> TASK INSTRUCTIONS:
Exactly reproduce the entries, dropping any pictures from your copy.

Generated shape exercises
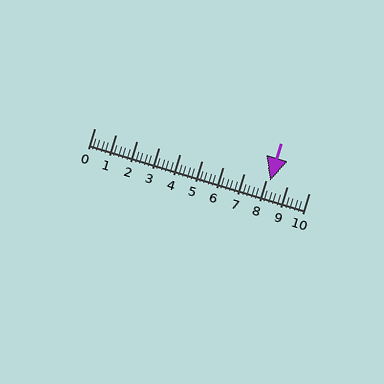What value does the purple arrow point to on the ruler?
The purple arrow points to approximately 8.2.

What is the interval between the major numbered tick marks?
The major tick marks are spaced 1 units apart.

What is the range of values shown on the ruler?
The ruler shows values from 0 to 10.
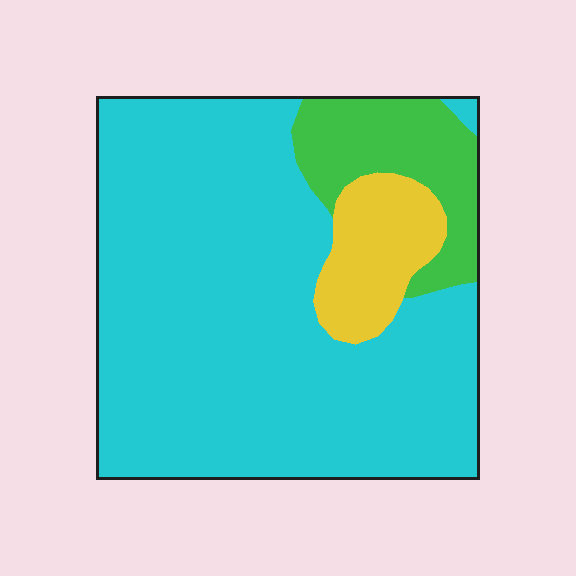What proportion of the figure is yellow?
Yellow takes up less than a sixth of the figure.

> CORRECT RESPONSE:
What value does the purple arrow point to on the ruler?
The purple arrow points to approximately 8.2.

What is the interval between the major numbered tick marks?
The major tick marks are spaced 1 units apart.

What is the range of values shown on the ruler?
The ruler shows values from 0 to 10.
What proportion of the figure is yellow?
Yellow takes up less than a sixth of the figure.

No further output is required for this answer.